» **TASK**
Nothing outside the lines from the one containing "Approximately how many more" down to the one containing "[3 frames are shown]" belongs in the copy; print that span exactly, both ends included, with pictures removed.

» **INPUT DATA**
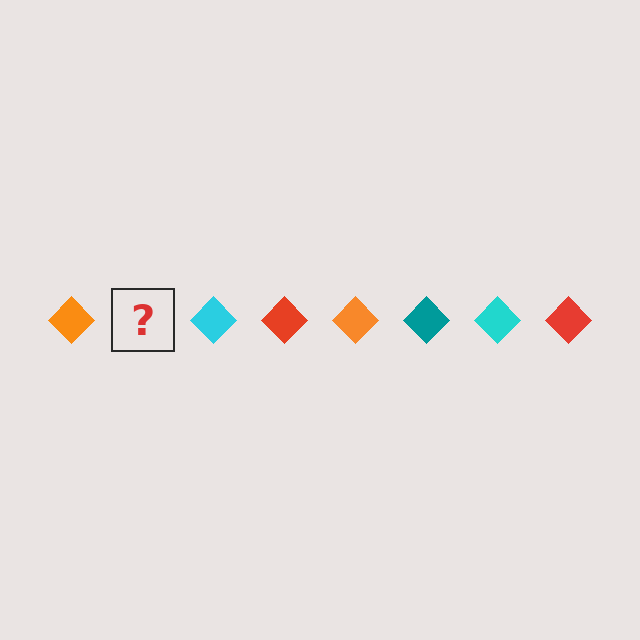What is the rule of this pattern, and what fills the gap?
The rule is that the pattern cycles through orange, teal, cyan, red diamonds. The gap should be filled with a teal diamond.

...

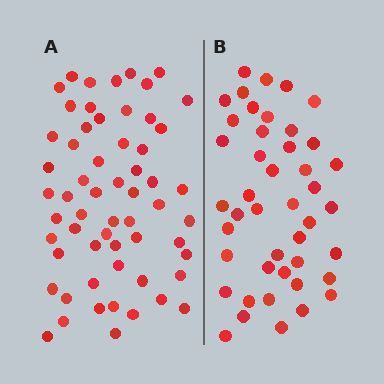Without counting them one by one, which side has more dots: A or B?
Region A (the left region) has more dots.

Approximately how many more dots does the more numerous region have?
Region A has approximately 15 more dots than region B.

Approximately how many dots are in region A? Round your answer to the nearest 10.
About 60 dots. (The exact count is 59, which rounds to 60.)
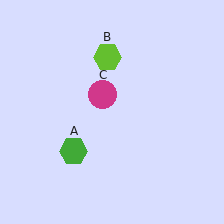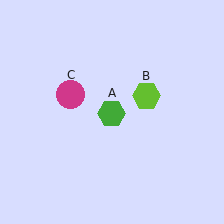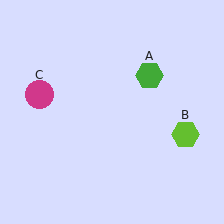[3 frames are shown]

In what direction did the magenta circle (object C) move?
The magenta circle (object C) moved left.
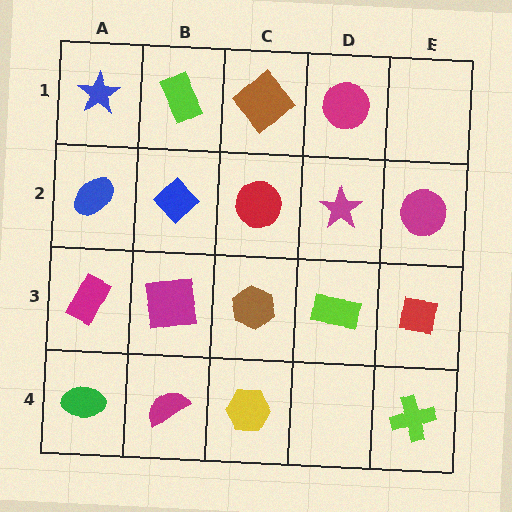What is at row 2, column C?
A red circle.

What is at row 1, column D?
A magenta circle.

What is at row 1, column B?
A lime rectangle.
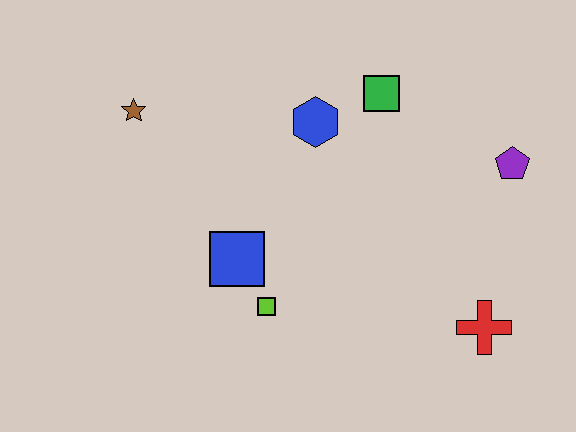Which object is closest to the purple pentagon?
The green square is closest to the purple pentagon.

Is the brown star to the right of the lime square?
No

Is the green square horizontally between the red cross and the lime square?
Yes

» **PROBLEM SOLUTION**
Approximately how many more dots does the more numerous region have?
Region A has approximately 15 more dots than region B.

Approximately how many dots are in region A? Round your answer to the nearest 10.
About 60 dots. (The exact count is 59, which rounds to 60.)
[3 frames are shown]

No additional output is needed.